» **Raw data**:
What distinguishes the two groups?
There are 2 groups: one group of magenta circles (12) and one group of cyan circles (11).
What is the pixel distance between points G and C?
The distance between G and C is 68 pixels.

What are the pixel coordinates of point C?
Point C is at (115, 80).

==

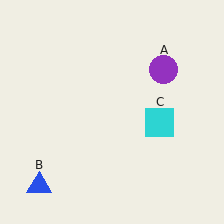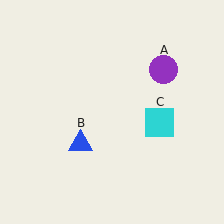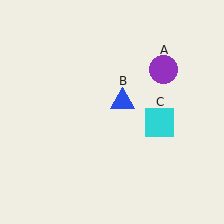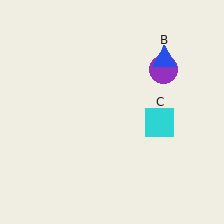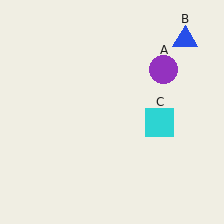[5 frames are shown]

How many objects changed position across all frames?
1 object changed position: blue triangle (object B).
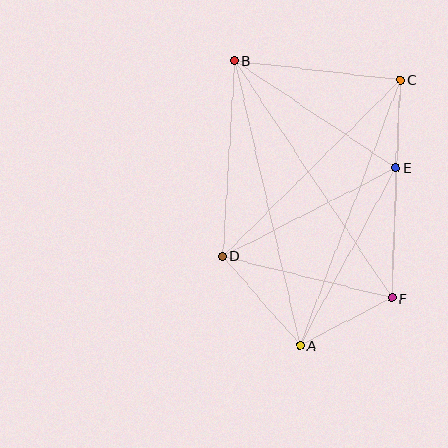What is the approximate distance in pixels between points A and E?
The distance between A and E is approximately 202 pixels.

* * *

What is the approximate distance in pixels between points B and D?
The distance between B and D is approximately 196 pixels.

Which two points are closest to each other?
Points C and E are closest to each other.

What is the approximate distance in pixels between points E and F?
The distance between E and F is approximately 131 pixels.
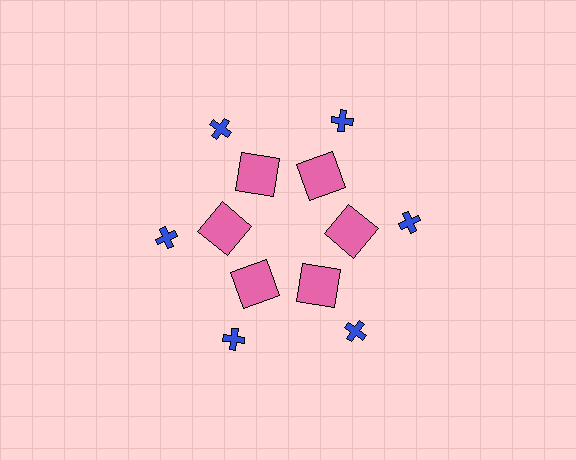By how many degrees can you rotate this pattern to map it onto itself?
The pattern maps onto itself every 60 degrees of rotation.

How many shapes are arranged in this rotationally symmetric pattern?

» **Objective**: Pictures in the material above should be skipped; print exactly the lines from the one with "What is the approximate distance in pixels between points E" through the one with "How many shapes".

» **Task solution**:
What is the approximate distance in pixels between points E and F?
The distance between E and F is approximately 131 pixels.
By how many degrees can you rotate this pattern to map it onto itself?
The pattern maps onto itself every 60 degrees of rotation.

How many shapes are arranged in this rotationally symmetric pattern?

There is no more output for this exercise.